* _Excerpted records_
☆ ☆ ☆ ☆
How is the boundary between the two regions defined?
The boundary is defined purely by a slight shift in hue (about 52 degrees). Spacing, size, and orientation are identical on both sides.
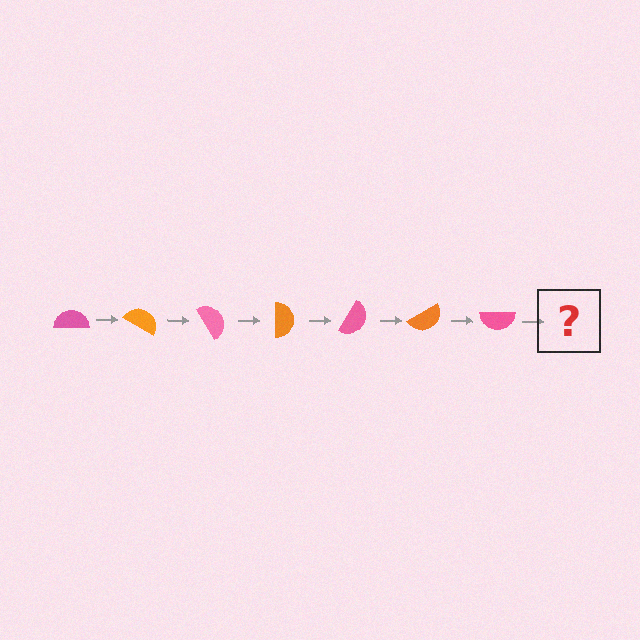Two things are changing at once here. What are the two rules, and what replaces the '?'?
The two rules are that it rotates 30 degrees clockwise each step and the color cycles through pink and orange. The '?' should be an orange semicircle, rotated 210 degrees clockwise from the start.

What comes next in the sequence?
The next element should be an orange semicircle, rotated 210 degrees clockwise from the start.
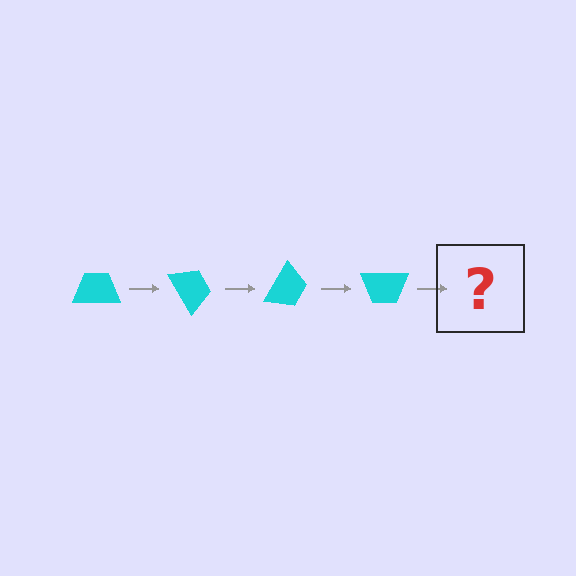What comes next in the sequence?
The next element should be a cyan trapezoid rotated 240 degrees clockwise.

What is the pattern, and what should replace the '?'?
The pattern is that the trapezoid rotates 60 degrees clockwise each step. The '?' should be a cyan trapezoid rotated 240 degrees clockwise.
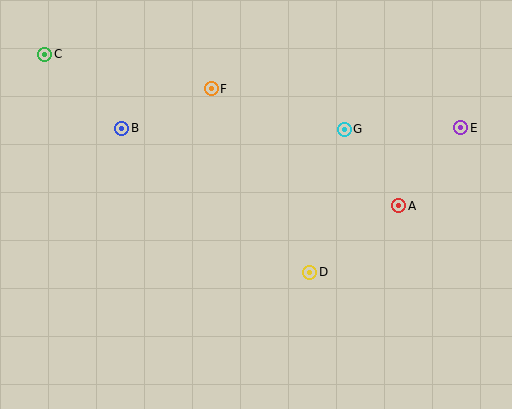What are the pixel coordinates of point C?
Point C is at (45, 54).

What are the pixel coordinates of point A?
Point A is at (399, 206).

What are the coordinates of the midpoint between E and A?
The midpoint between E and A is at (430, 167).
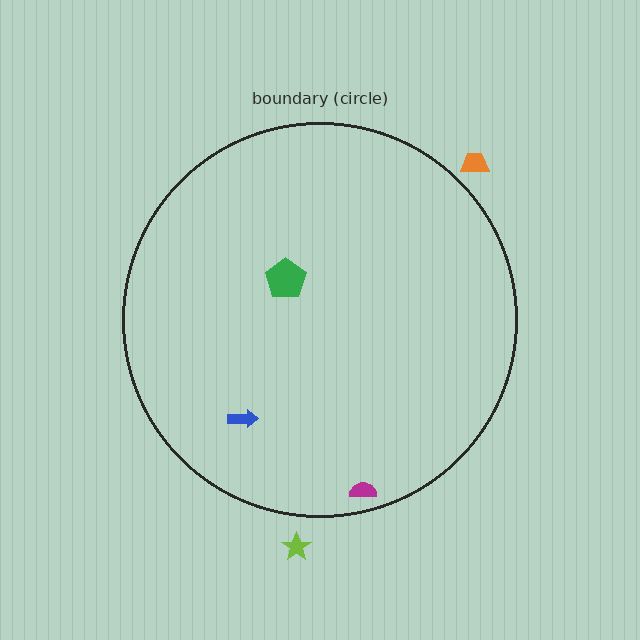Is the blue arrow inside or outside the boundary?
Inside.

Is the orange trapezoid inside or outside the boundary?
Outside.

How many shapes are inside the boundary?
3 inside, 2 outside.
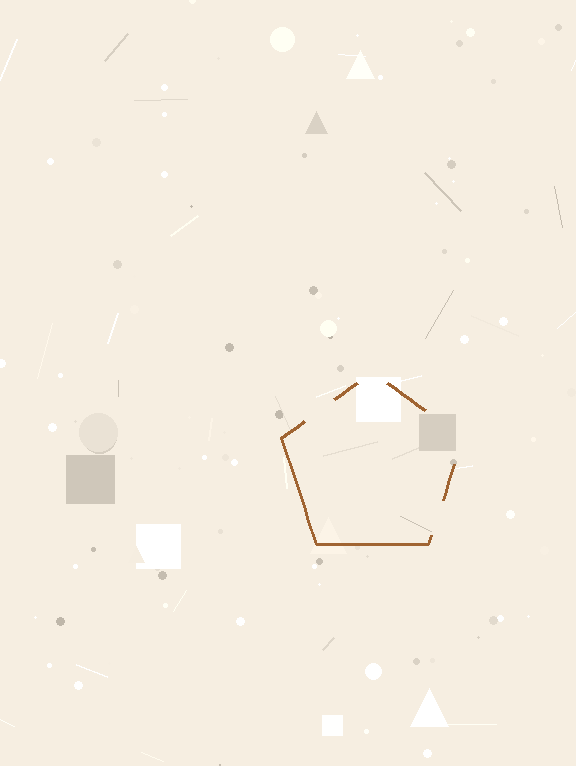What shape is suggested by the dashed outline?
The dashed outline suggests a pentagon.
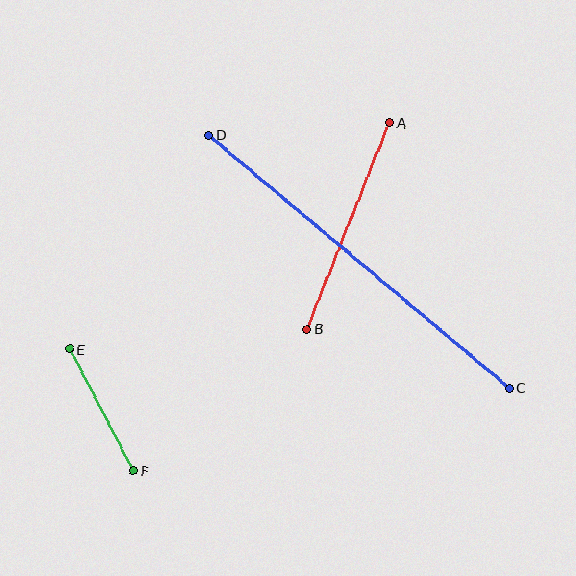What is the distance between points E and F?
The distance is approximately 137 pixels.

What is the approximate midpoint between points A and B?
The midpoint is at approximately (348, 226) pixels.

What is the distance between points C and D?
The distance is approximately 393 pixels.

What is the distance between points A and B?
The distance is approximately 222 pixels.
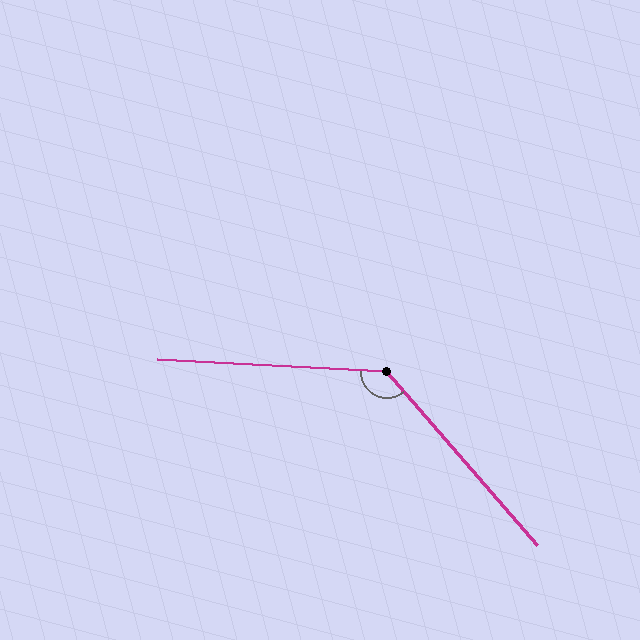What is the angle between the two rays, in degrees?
Approximately 134 degrees.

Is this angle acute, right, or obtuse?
It is obtuse.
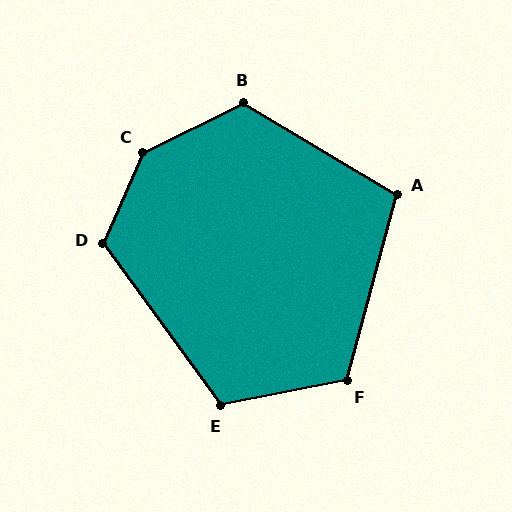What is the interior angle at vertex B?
Approximately 123 degrees (obtuse).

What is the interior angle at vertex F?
Approximately 117 degrees (obtuse).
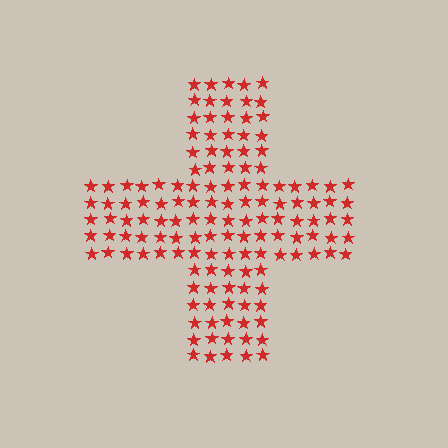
☆ ☆ ☆ ☆
* _Requirements_
Output only the lines from the one that contains "What shape is" to the end of the entries above, both end lines included, and drop the pictures.

* _The response_
What shape is suggested by the dashed outline?
The dashed outline suggests a pentagon.
What is the distance between points E and F?
The distance is approximately 137 pixels.

What is the approximate midpoint between points A and B?
The midpoint is at approximately (348, 226) pixels.

What is the distance between points C and D?
The distance is approximately 393 pixels.

What is the distance between points A and B?
The distance is approximately 222 pixels.
What is the angle between the two rays, in degrees?
Approximately 134 degrees.

Is this angle acute, right, or obtuse?
It is obtuse.
What is the interior angle at vertex B?
Approximately 123 degrees (obtuse).

What is the interior angle at vertex F?
Approximately 117 degrees (obtuse).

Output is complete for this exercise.